Everything from the line with "[Two images are shown]" through the line with "[3 frames are shown]", inclusive, should be repeated exactly, except the pictures.

★ ★ ★ ★

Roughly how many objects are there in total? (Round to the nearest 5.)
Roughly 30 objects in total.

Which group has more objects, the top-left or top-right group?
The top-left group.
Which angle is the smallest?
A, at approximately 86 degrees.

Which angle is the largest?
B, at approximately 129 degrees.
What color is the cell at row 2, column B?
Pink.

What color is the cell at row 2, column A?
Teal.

★ ★ ★ ★

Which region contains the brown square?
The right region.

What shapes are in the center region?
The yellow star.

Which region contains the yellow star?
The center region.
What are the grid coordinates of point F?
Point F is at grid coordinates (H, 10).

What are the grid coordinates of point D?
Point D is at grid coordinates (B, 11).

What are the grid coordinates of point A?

★ ★ ★ ★

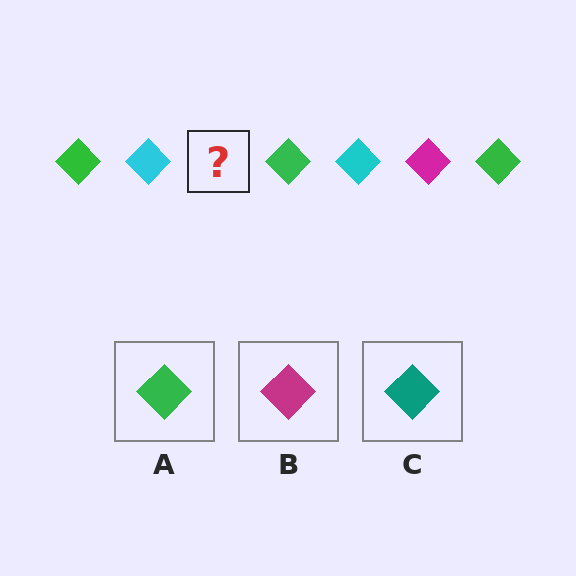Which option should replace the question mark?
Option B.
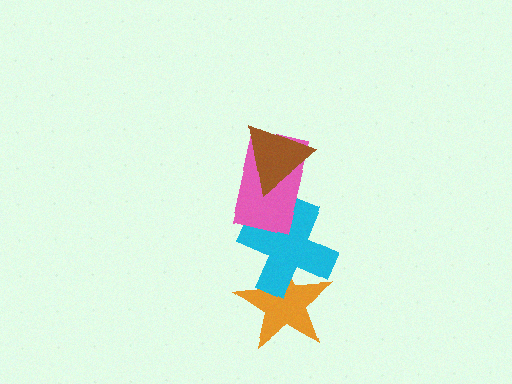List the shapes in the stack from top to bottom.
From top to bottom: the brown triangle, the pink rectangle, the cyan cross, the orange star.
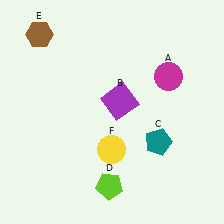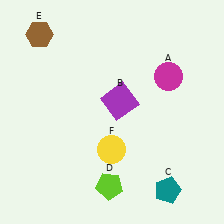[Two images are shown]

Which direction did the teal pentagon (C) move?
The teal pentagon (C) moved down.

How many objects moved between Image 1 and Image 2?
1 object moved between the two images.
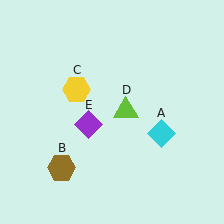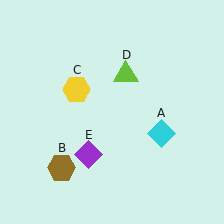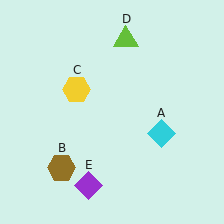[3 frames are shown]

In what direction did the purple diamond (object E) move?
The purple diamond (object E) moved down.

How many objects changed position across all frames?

★ ★ ★ ★

* **Complete answer**
[Two images are shown]

Which direction did the teal pentagon (C) move?
The teal pentagon (C) moved down.

How many objects moved between Image 1 and Image 2?
1 object moved between the two images.
[3 frames are shown]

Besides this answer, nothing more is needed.